Each line that follows should be printed again exactly as it stands.

* START Provided data *

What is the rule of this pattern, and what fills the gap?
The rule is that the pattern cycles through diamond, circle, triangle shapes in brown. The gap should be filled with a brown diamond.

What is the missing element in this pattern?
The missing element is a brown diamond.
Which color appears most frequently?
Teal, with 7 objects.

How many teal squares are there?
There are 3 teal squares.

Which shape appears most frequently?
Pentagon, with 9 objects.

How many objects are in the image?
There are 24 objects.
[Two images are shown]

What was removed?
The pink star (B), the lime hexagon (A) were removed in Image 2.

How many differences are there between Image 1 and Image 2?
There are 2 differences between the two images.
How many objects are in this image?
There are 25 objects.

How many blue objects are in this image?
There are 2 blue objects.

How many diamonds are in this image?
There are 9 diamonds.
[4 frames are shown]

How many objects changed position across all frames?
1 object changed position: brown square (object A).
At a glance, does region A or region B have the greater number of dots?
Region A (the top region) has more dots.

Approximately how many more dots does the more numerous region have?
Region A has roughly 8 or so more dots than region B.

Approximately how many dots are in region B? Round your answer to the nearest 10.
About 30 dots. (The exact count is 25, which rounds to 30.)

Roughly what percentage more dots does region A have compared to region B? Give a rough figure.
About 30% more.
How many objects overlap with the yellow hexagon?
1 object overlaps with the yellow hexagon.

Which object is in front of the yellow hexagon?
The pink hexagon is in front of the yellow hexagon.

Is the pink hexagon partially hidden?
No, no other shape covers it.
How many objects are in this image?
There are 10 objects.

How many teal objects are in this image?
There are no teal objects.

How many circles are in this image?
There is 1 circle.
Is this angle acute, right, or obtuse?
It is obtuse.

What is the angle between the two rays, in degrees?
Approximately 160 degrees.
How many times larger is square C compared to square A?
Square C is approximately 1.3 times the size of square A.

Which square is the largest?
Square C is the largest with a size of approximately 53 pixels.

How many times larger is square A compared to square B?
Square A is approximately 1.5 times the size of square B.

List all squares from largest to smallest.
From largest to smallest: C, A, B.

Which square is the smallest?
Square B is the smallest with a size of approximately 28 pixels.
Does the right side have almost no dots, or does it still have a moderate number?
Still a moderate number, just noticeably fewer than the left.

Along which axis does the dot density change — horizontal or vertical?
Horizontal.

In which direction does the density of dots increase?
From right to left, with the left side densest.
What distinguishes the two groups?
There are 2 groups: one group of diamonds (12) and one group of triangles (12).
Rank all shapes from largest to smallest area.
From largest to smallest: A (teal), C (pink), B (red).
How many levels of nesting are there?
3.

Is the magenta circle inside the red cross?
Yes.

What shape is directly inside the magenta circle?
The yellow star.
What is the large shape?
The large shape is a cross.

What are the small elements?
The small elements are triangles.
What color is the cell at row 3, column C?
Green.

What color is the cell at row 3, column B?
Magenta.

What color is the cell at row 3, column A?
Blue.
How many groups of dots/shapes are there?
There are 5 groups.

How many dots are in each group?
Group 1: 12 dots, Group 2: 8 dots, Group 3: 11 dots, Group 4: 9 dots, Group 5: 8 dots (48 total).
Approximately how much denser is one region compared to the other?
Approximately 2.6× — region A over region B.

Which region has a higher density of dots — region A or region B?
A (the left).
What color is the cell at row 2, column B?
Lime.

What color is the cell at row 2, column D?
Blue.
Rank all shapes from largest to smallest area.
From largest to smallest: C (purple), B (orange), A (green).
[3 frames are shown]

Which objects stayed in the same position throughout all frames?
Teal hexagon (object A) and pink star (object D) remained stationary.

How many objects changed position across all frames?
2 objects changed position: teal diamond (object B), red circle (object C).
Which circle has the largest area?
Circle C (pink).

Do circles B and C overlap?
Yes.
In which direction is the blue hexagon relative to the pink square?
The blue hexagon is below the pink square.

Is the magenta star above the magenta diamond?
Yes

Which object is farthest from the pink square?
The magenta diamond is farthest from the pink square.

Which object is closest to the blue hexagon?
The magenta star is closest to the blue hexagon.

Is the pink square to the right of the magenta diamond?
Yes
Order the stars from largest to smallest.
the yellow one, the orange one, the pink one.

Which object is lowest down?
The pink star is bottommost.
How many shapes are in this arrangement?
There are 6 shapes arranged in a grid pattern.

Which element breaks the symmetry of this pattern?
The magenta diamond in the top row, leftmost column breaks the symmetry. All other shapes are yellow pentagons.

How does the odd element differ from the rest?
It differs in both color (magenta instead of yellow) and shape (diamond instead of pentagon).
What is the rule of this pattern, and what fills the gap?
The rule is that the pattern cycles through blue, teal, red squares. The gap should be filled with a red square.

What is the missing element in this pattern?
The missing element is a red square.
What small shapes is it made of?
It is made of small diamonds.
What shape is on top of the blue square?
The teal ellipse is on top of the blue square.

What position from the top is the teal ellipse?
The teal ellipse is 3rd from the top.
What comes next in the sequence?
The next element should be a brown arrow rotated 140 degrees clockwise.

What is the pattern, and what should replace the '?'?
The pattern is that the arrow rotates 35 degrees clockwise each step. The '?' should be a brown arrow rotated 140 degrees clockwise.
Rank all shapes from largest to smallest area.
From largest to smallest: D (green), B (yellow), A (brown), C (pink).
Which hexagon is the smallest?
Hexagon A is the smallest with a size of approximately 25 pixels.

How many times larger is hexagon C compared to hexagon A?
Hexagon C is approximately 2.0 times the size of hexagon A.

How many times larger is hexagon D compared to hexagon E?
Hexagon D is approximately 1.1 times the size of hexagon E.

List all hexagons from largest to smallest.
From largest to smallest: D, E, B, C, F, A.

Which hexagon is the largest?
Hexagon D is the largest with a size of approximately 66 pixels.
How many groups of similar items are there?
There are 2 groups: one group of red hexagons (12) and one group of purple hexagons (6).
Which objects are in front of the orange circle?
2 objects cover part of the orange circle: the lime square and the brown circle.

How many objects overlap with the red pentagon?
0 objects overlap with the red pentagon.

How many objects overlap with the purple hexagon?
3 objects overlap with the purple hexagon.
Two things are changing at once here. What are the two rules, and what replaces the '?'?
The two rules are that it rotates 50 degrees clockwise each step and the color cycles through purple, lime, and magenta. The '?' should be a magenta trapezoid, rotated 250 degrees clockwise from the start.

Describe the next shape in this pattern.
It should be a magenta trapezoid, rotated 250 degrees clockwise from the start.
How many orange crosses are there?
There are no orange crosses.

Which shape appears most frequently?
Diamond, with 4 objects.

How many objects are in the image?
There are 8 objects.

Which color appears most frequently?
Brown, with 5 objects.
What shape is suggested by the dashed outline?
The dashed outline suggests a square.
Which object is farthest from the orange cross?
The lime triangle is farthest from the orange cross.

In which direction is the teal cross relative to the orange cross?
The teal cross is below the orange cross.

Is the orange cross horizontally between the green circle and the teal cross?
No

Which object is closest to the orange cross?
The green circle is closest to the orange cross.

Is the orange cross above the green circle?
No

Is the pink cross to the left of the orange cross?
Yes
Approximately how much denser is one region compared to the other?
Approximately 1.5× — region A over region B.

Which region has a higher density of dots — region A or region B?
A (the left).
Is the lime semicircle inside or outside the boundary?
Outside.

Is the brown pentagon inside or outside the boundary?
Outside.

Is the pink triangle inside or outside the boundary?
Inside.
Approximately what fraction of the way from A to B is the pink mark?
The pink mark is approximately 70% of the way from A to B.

* END Provided data *

• Response:
What is the rule of this pattern, and what fills the gap?
The rule is that the pattern cycles through diamond, circle, triangle shapes in brown. The gap should be filled with a brown diamond.

What is the missing element in this pattern?
The missing element is a brown diamond.
Which color appears most frequently?
Teal, with 7 objects.

How many teal squares are there?
There are 3 teal squares.

Which shape appears most frequently?
Pentagon, with 9 objects.

How many objects are in the image?
There are 24 objects.
[Two images are shown]

What was removed?
The pink star (B), the lime hexagon (A) were removed in Image 2.

How many differences are there between Image 1 and Image 2?
There are 2 differences between the two images.
How many objects are in this image?
There are 25 objects.

How many blue objects are in this image?
There are 2 blue objects.

How many diamonds are in this image?
There are 9 diamonds.
[4 frames are shown]

How many objects changed position across all frames?
1 object changed position: brown square (object A).
At a glance, does region A or region B have the greater number of dots?
Region A (the top region) has more dots.

Approximately how many more dots does the more numerous region have?
Region A has roughly 8 or so more dots than region B.

Approximately how many dots are in region B? Round your answer to the nearest 10.
About 30 dots. (The exact count is 25, which rounds to 30.)

Roughly what percentage more dots does region A have compared to region B? Give a rough figure.
About 30% more.
How many objects overlap with the yellow hexagon?
1 object overlaps with the yellow hexagon.

Which object is in front of the yellow hexagon?
The pink hexagon is in front of the yellow hexagon.

Is the pink hexagon partially hidden?
No, no other shape covers it.
How many objects are in this image?
There are 10 objects.

How many teal objects are in this image?
There are no teal objects.

How many circles are in this image?
There is 1 circle.
Is this angle acute, right, or obtuse?
It is obtuse.

What is the angle between the two rays, in degrees?
Approximately 160 degrees.
How many times larger is square C compared to square A?
Square C is approximately 1.3 times the size of square A.

Which square is the largest?
Square C is the largest with a size of approximately 53 pixels.

How many times larger is square A compared to square B?
Square A is approximately 1.5 times the size of square B.

List all squares from largest to smallest.
From largest to smallest: C, A, B.

Which square is the smallest?
Square B is the smallest with a size of approximately 28 pixels.
Does the right side have almost no dots, or does it still have a moderate number?
Still a moderate number, just noticeably fewer than the left.

Along which axis does the dot density change — horizontal or vertical?
Horizontal.

In which direction does the density of dots increase?
From right to left, with the left side densest.
What distinguishes the two groups?
There are 2 groups: one group of diamonds (12) and one group of triangles (12).
Rank all shapes from largest to smallest area.
From largest to smallest: A (teal), C (pink), B (red).
How many levels of nesting are there?
3.

Is the magenta circle inside the red cross?
Yes.

What shape is directly inside the magenta circle?
The yellow star.
What is the large shape?
The large shape is a cross.

What are the small elements?
The small elements are triangles.
What color is the cell at row 3, column C?
Green.

What color is the cell at row 3, column B?
Magenta.

What color is the cell at row 3, column A?
Blue.
How many groups of dots/shapes are there?
There are 5 groups.

How many dots are in each group?
Group 1: 12 dots, Group 2: 8 dots, Group 3: 11 dots, Group 4: 9 dots, Group 5: 8 dots (48 total).
Approximately how much denser is one region compared to the other?
Approximately 2.6× — region A over region B.

Which region has a higher density of dots — region A or region B?
A (the left).
What color is the cell at row 2, column B?
Lime.

What color is the cell at row 2, column D?
Blue.
Rank all shapes from largest to smallest area.
From largest to smallest: C (purple), B (orange), A (green).
[3 frames are shown]

Which objects stayed in the same position throughout all frames?
Teal hexagon (object A) and pink star (object D) remained stationary.

How many objects changed position across all frames?
2 objects changed position: teal diamond (object B), red circle (object C).
Which circle has the largest area?
Circle C (pink).

Do circles B and C overlap?
Yes.
In which direction is the blue hexagon relative to the pink square?
The blue hexagon is below the pink square.

Is the magenta star above the magenta diamond?
Yes

Which object is farthest from the pink square?
The magenta diamond is farthest from the pink square.

Which object is closest to the blue hexagon?
The magenta star is closest to the blue hexagon.

Is the pink square to the right of the magenta diamond?
Yes
Order the stars from largest to smallest.
the yellow one, the orange one, the pink one.

Which object is lowest down?
The pink star is bottommost.
How many shapes are in this arrangement?
There are 6 shapes arranged in a grid pattern.

Which element breaks the symmetry of this pattern?
The magenta diamond in the top row, leftmost column breaks the symmetry. All other shapes are yellow pentagons.

How does the odd element differ from the rest?
It differs in both color (magenta instead of yellow) and shape (diamond instead of pentagon).
What is the rule of this pattern, and what fills the gap?
The rule is that the pattern cycles through blue, teal, red squares. The gap should be filled with a red square.

What is the missing element in this pattern?
The missing element is a red square.
What small shapes is it made of?
It is made of small diamonds.
What shape is on top of the blue square?
The teal ellipse is on top of the blue square.

What position from the top is the teal ellipse?
The teal ellipse is 3rd from the top.
What comes next in the sequence?
The next element should be a brown arrow rotated 140 degrees clockwise.

What is the pattern, and what should replace the '?'?
The pattern is that the arrow rotates 35 degrees clockwise each step. The '?' should be a brown arrow rotated 140 degrees clockwise.
Rank all shapes from largest to smallest area.
From largest to smallest: D (green), B (yellow), A (brown), C (pink).
Which hexagon is the smallest?
Hexagon A is the smallest with a size of approximately 25 pixels.

How many times larger is hexagon C compared to hexagon A?
Hexagon C is approximately 2.0 times the size of hexagon A.

How many times larger is hexagon D compared to hexagon E?
Hexagon D is approximately 1.1 times the size of hexagon E.

List all hexagons from largest to smallest.
From largest to smallest: D, E, B, C, F, A.

Which hexagon is the largest?
Hexagon D is the largest with a size of approximately 66 pixels.
How many groups of similar items are there?
There are 2 groups: one group of red hexagons (12) and one group of purple hexagons (6).
Which objects are in front of the orange circle?
2 objects cover part of the orange circle: the lime square and the brown circle.

How many objects overlap with the red pentagon?
0 objects overlap with the red pentagon.

How many objects overlap with the purple hexagon?
3 objects overlap with the purple hexagon.
Two things are changing at once here. What are the two rules, and what replaces the '?'?
The two rules are that it rotates 50 degrees clockwise each step and the color cycles through purple, lime, and magenta. The '?' should be a magenta trapezoid, rotated 250 degrees clockwise from the start.

Describe the next shape in this pattern.
It should be a magenta trapezoid, rotated 250 degrees clockwise from the start.
How many orange crosses are there?
There are no orange crosses.

Which shape appears most frequently?
Diamond, with 4 objects.

How many objects are in the image?
There are 8 objects.

Which color appears most frequently?
Brown, with 5 objects.
What shape is suggested by the dashed outline?
The dashed outline suggests a square.
Which object is farthest from the orange cross?
The lime triangle is farthest from the orange cross.

In which direction is the teal cross relative to the orange cross?
The teal cross is below the orange cross.

Is the orange cross horizontally between the green circle and the teal cross?
No

Which object is closest to the orange cross?
The green circle is closest to the orange cross.

Is the orange cross above the green circle?
No

Is the pink cross to the left of the orange cross?
Yes
Approximately how much denser is one region compared to the other?
Approximately 1.5× — region A over region B.

Which region has a higher density of dots — region A or region B?
A (the left).
Is the lime semicircle inside or outside the boundary?
Outside.

Is the brown pentagon inside or outside the boundary?
Outside.

Is the pink triangle inside or outside the boundary?
Inside.
Approximately what fraction of the way from A to B is the pink mark?
The pink mark is approximately 70% of the way from A to B.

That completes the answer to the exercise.